_GIVEN INSTRUCTION_: Here is the task for the listing below: output exactly the lines from the one containing "Is the lime triangle" through the one containing "What value on", and leave out the pictures.

_DATA PROVIDED_:
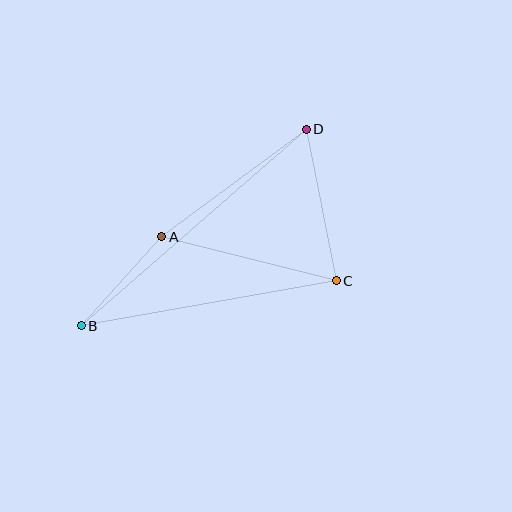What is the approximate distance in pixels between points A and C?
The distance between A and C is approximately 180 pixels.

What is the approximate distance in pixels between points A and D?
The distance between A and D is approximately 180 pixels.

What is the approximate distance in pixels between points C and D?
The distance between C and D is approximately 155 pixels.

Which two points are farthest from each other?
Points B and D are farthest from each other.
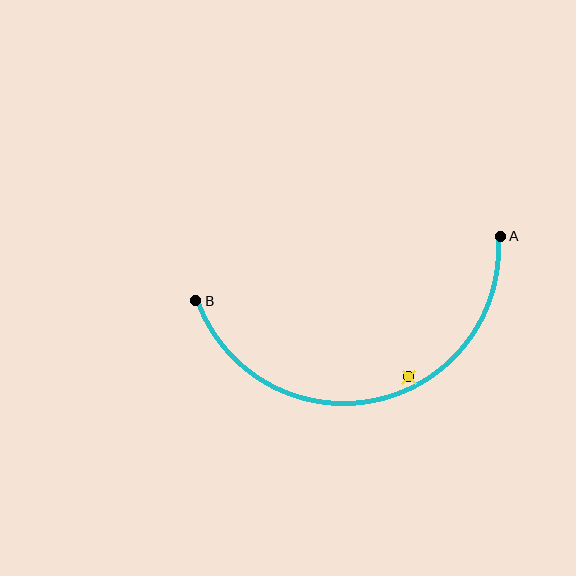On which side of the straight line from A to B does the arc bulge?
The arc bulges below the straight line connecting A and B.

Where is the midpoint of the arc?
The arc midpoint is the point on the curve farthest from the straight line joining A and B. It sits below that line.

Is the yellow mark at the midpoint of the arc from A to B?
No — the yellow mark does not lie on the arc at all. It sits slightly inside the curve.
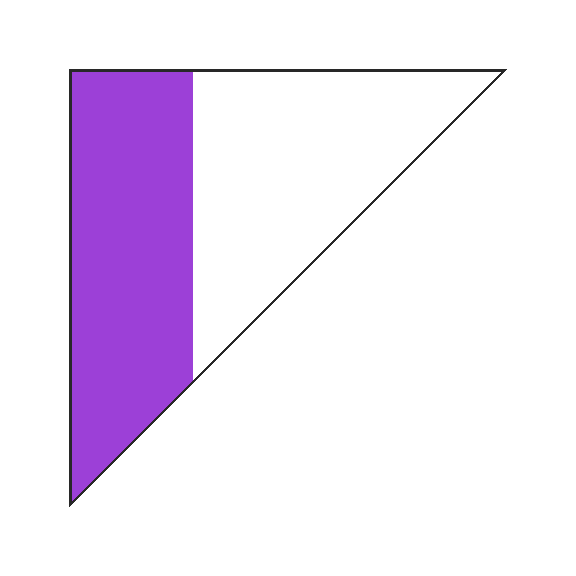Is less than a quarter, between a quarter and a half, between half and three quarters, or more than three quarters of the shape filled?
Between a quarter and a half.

==

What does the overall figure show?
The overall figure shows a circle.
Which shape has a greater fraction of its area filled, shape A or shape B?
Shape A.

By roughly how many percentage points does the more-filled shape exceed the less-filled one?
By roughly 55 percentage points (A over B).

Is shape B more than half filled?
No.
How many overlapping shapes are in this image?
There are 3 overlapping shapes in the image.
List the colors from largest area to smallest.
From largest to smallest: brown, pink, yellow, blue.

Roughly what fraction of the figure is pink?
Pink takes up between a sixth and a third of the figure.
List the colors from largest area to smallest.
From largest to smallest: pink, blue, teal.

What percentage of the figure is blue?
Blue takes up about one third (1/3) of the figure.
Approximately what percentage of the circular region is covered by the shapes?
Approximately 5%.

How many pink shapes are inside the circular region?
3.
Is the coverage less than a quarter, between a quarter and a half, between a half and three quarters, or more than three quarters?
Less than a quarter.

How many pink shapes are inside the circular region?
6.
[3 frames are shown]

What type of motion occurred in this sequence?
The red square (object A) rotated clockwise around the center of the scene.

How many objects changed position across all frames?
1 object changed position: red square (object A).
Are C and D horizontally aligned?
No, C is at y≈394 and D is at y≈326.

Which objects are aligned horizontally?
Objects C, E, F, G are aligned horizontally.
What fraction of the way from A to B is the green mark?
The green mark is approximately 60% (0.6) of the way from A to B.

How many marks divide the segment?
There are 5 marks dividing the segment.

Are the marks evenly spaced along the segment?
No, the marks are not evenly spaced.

* * *

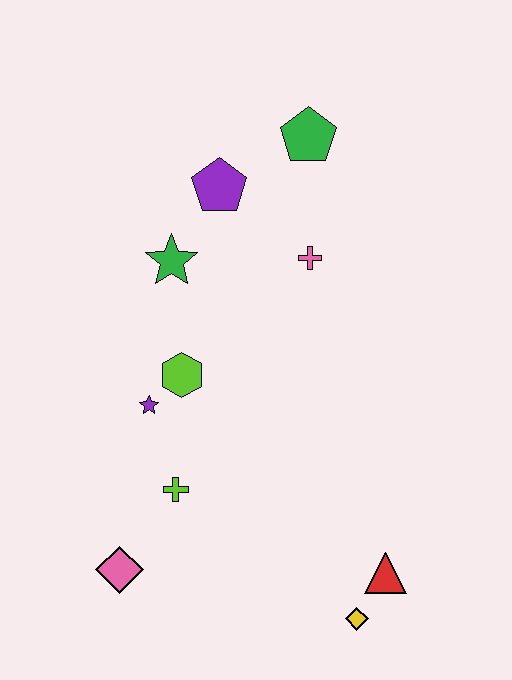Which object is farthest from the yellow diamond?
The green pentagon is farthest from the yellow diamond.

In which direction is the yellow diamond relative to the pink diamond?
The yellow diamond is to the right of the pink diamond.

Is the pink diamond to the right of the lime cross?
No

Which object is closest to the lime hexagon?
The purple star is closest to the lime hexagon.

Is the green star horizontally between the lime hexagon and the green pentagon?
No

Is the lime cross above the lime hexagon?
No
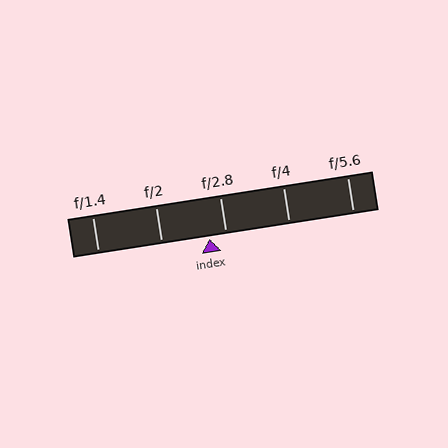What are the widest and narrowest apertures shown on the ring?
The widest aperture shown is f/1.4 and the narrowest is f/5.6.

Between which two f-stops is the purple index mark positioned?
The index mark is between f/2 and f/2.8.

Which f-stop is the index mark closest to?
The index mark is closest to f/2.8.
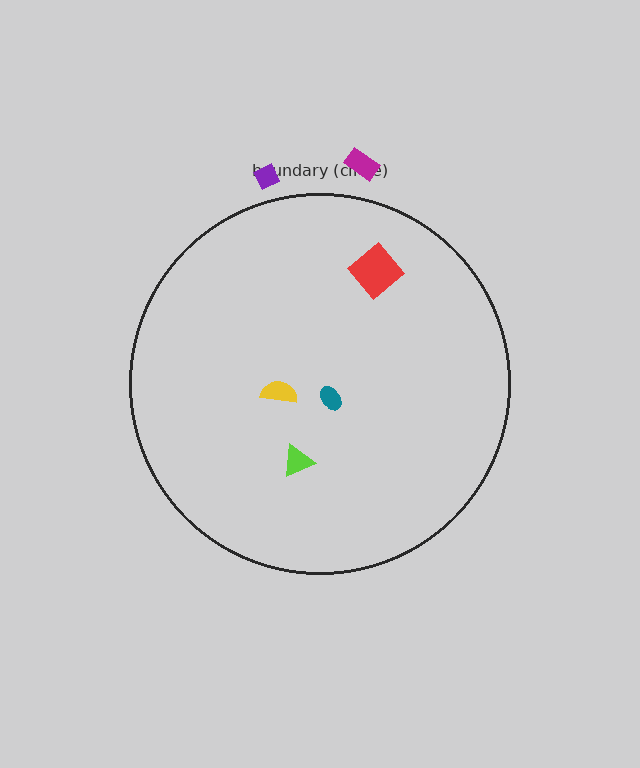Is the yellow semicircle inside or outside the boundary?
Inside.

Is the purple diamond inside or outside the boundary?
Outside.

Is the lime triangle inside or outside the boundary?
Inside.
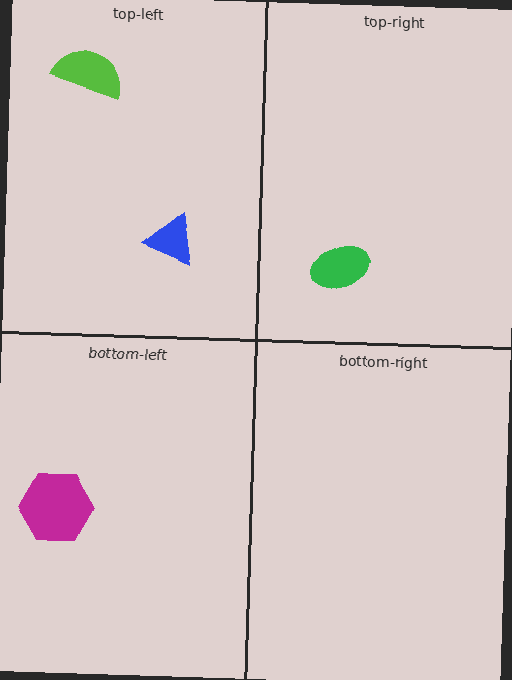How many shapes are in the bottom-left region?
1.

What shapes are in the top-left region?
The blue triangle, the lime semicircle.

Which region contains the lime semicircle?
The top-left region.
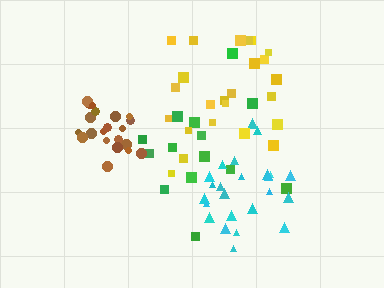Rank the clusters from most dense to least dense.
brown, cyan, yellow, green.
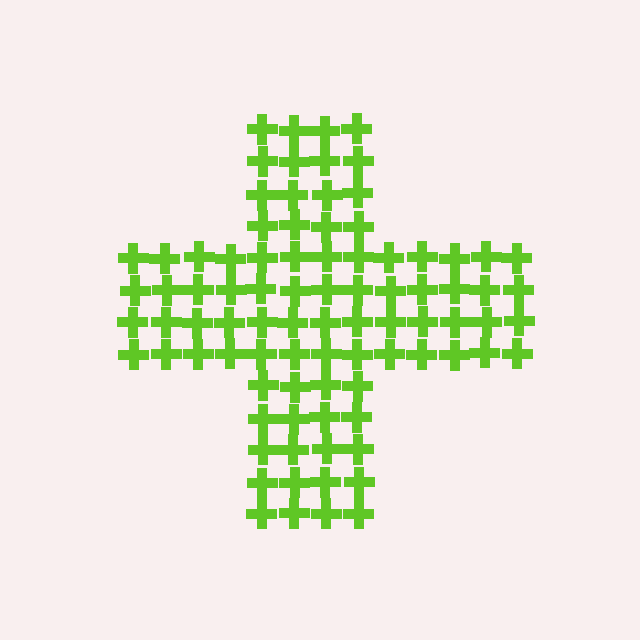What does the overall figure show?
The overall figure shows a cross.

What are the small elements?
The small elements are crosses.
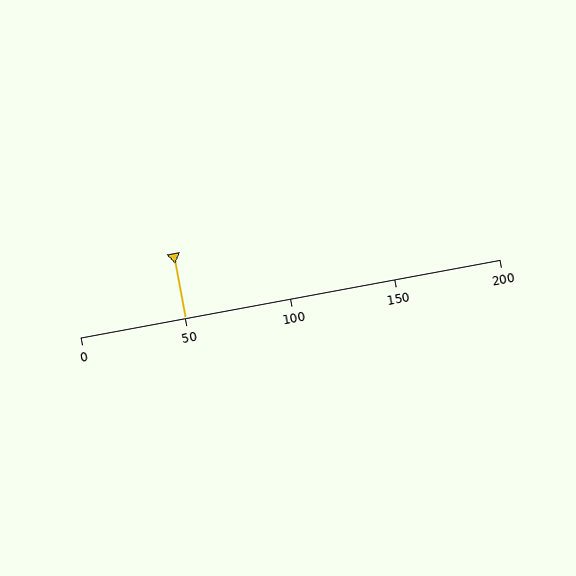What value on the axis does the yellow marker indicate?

_COMPLETED TASK_:
Is the lime triangle inside or outside the boundary?
Inside.
How many shapes are in the bottom-left region?
1.

What shapes are in the top-left region?
The blue triangle, the lime semicircle.

Which region contains the lime semicircle?
The top-left region.
Rank the clusters from most dense to least dense.
brown, cyan, yellow, green.
What does the overall figure show?
The overall figure shows a cross.

What are the small elements?
The small elements are crosses.
What value on the axis does the yellow marker indicate?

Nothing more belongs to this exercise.